[Synthetic geometry question rows]

--- START ---

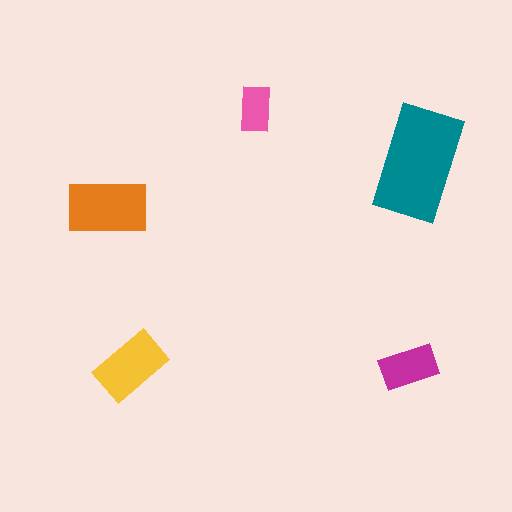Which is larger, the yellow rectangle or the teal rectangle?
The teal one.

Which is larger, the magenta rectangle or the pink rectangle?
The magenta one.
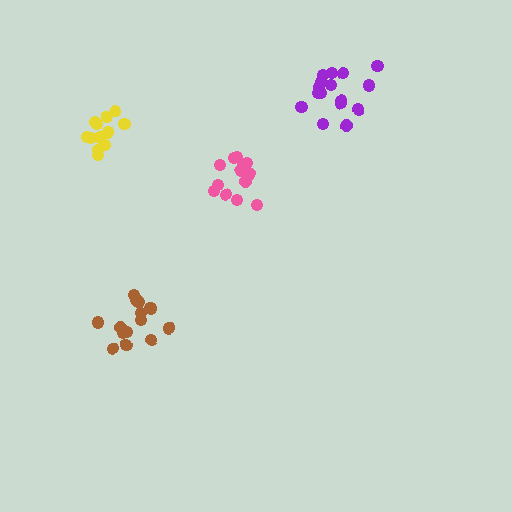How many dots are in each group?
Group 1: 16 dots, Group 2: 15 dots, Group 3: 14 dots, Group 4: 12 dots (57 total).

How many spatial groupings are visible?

--- END ---
--- START ---

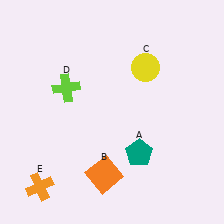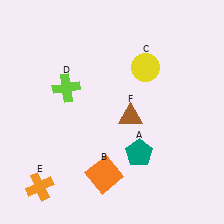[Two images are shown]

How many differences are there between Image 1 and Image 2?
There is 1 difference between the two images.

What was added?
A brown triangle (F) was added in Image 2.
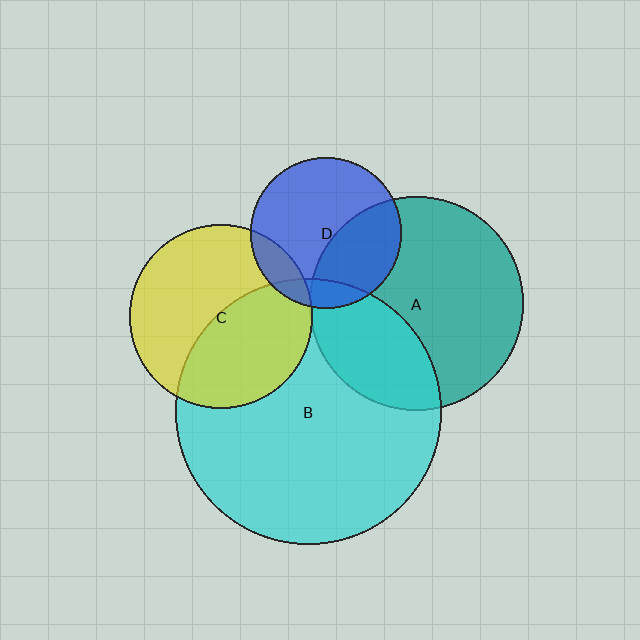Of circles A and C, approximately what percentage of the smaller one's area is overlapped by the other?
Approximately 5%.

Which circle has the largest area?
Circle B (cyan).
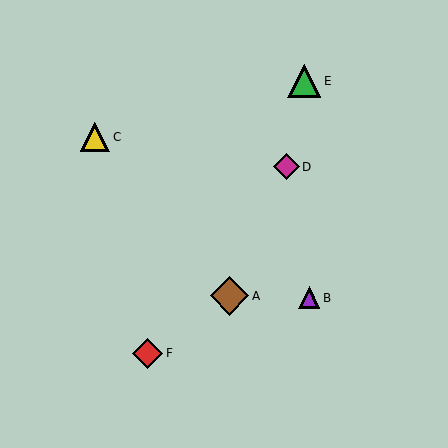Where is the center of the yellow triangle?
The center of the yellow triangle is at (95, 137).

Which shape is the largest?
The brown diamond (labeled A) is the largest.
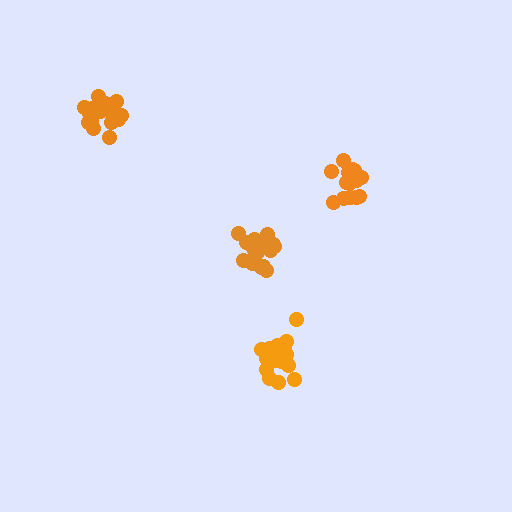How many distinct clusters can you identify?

--- END ---
--- START ---

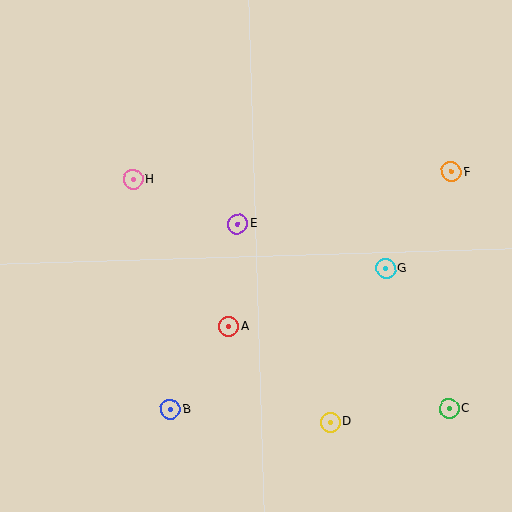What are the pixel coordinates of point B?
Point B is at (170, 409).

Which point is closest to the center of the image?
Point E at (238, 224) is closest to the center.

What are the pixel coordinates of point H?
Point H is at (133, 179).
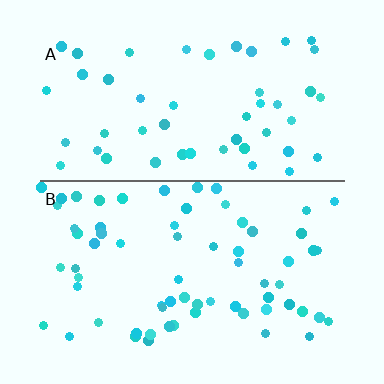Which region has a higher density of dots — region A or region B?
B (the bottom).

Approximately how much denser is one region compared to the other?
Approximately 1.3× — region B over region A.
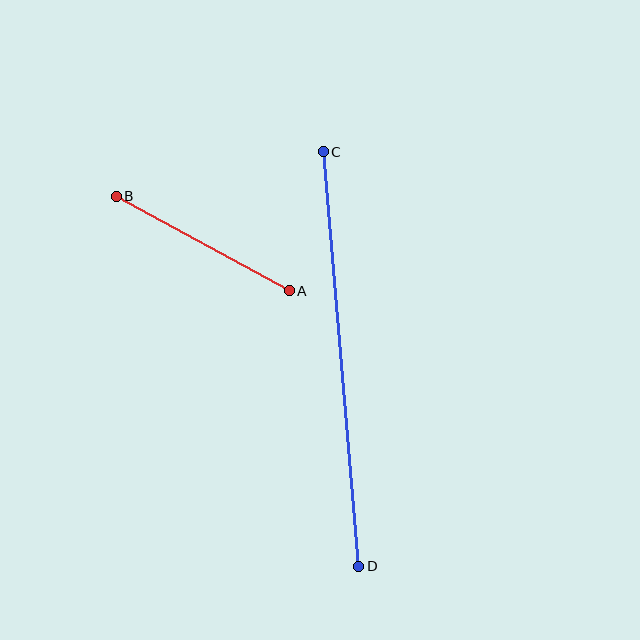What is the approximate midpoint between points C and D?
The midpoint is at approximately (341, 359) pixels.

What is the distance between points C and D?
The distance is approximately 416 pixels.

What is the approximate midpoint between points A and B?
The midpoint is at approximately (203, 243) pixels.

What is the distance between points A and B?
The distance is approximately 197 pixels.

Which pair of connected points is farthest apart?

--- END ---

Reproduce, word for word, only the lines in the records above from the line with "What are the pixel coordinates of point H?" through the line with "Which pair of", including both ends; omit the pictures.

■ Written solution:
What are the pixel coordinates of point H?
Point H is at (133, 179).
Which region has a higher density of dots — region A or region B?
B (the bottom).

Approximately how much denser is one region compared to the other?
Approximately 1.3× — region B over region A.
What is the approximate midpoint between points C and D?
The midpoint is at approximately (341, 359) pixels.

What is the distance between points C and D?
The distance is approximately 416 pixels.

What is the approximate midpoint between points A and B?
The midpoint is at approximately (203, 243) pixels.

What is the distance between points A and B?
The distance is approximately 197 pixels.

Which pair of connected points is farthest apart?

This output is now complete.